WHAT THE EXERCISE ASKS: As an exercise in exact copying, transcribe the lines below from the one holding "How many pentagons are in this image?" through the last, with both ends included and pictures left out.

Dataset items about geometric figures
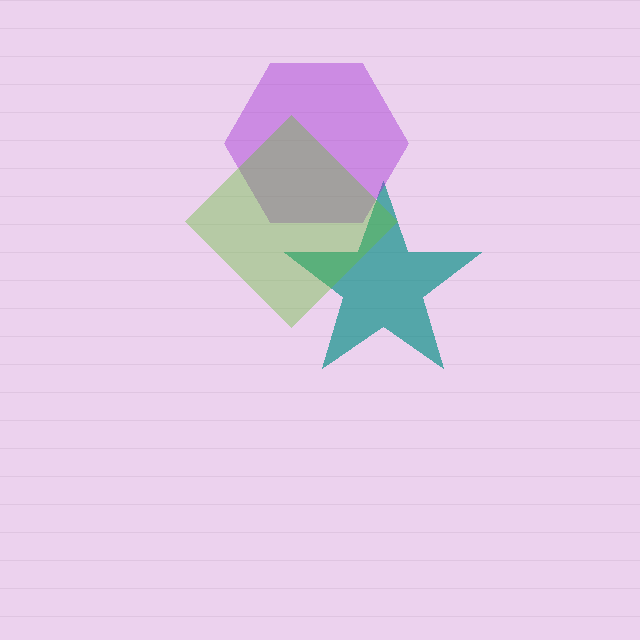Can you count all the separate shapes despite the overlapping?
Yes, there are 3 separate shapes.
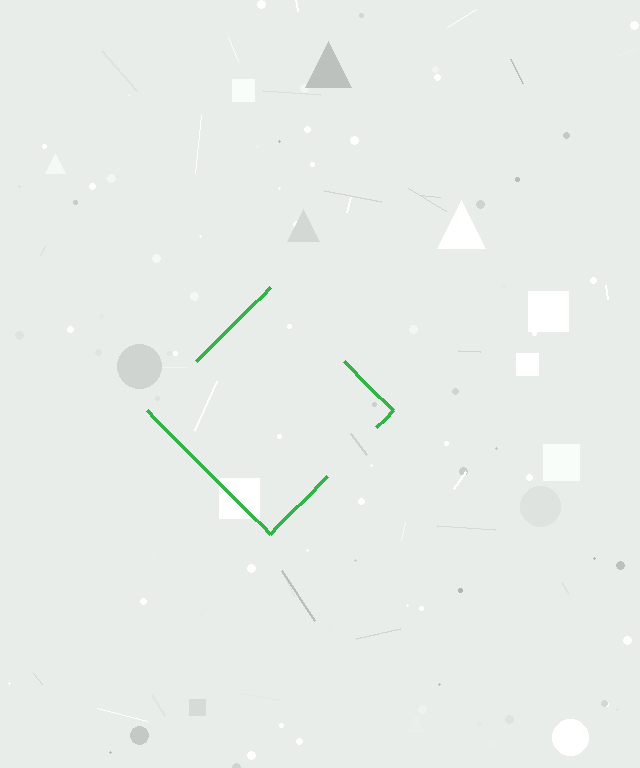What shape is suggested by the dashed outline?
The dashed outline suggests a diamond.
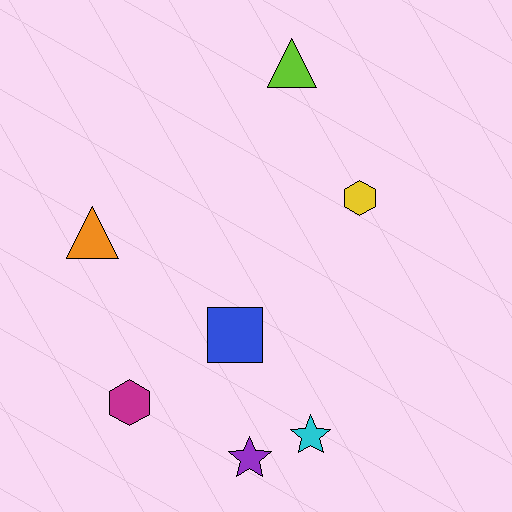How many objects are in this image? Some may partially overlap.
There are 7 objects.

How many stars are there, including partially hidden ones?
There are 2 stars.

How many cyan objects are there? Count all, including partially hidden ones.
There is 1 cyan object.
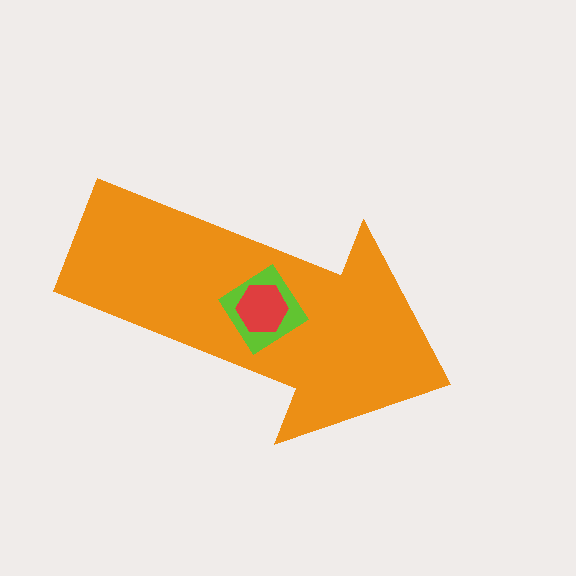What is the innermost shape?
The red hexagon.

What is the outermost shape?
The orange arrow.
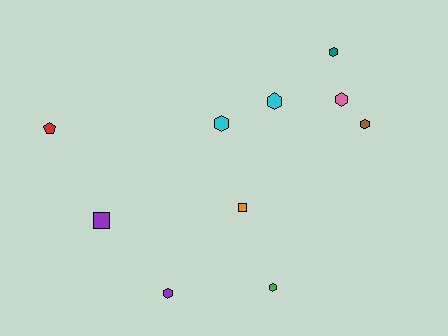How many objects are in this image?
There are 10 objects.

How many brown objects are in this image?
There is 1 brown object.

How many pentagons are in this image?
There is 1 pentagon.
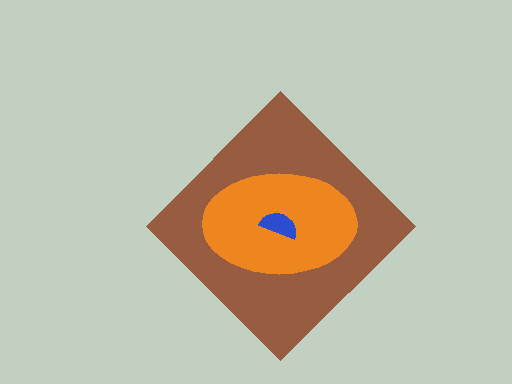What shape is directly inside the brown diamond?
The orange ellipse.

EXERCISE RESPONSE:
How many pentagons are in this image?
There is 1 pentagon.
What shape is directly inside the brown diamond?
The orange ellipse.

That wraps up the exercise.